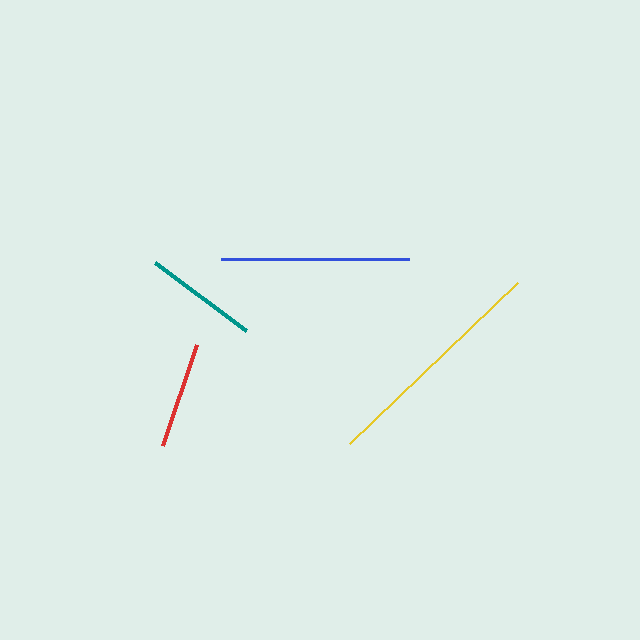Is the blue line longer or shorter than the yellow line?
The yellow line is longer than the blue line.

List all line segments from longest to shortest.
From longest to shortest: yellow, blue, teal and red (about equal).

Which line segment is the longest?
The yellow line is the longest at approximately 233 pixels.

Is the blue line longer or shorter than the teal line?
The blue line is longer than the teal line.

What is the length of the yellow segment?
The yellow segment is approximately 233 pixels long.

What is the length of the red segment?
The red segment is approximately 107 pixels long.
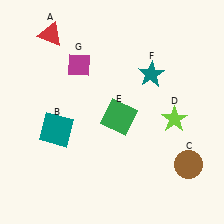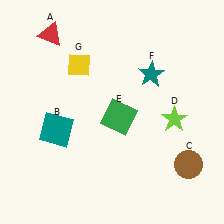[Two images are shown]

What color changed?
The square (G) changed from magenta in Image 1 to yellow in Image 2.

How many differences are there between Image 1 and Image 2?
· · · ·
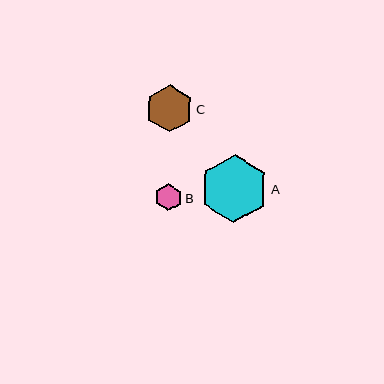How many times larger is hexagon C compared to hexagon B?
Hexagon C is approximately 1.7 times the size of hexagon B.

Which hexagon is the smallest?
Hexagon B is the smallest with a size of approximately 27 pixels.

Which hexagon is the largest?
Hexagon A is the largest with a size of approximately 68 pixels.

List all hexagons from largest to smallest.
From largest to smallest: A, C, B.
· · · ·
= WHAT TO PRODUCE =
Any pictures should be left out. Reproduce every line from the one holding "What is the length of the yellow segment?" down to the one holding "How many differences", both of those lines included.

= RESULT FOR THIS EXERCISE =
What is the length of the yellow segment?
The yellow segment is approximately 233 pixels long.

What is the length of the red segment?
The red segment is approximately 107 pixels long.
[Two images are shown]

What color changed?
The square (G) changed from magenta in Image 1 to yellow in Image 2.

How many differences are there between Image 1 and Image 2?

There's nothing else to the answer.